* [YOUR GOAL] Please transcribe the data below exactly. Leave the pictures out.

Items listed in a dataset:
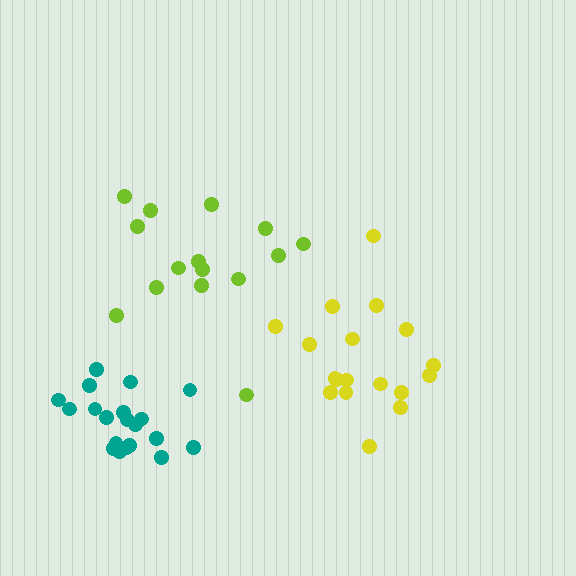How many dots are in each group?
Group 1: 18 dots, Group 2: 15 dots, Group 3: 20 dots (53 total).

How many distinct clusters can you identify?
There are 3 distinct clusters.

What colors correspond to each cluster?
The clusters are colored: yellow, lime, teal.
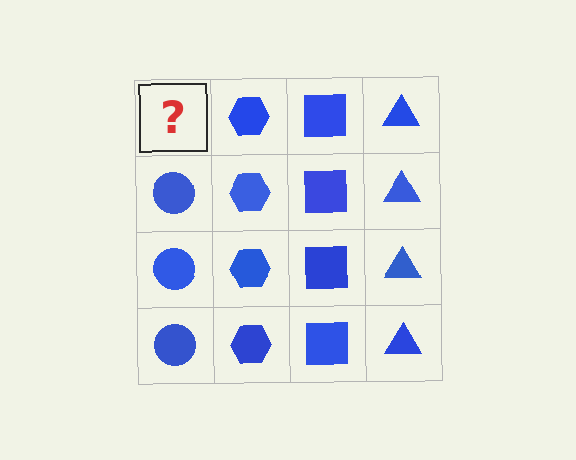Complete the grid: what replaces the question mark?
The question mark should be replaced with a blue circle.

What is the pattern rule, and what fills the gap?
The rule is that each column has a consistent shape. The gap should be filled with a blue circle.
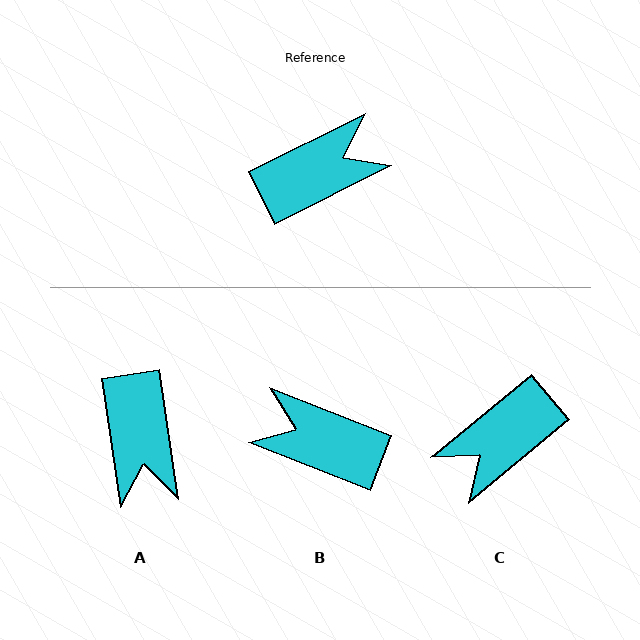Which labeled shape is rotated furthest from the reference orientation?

* [TASK RESPONSE]
How many dots are in each group?
Group 1: 18 dots, Group 2: 15 dots, Group 3: 20 dots (53 total).

How many distinct clusters can you identify?
There are 3 distinct clusters.

What colors correspond to each cluster?
The clusters are colored: yellow, lime, teal.
Complete the grid: what replaces the question mark?
The question mark should be replaced with a blue circle.

What is the pattern rule, and what fills the gap?
The rule is that each column has a consistent shape. The gap should be filled with a blue circle.
Which labeled shape is rotated furthest from the reference orientation?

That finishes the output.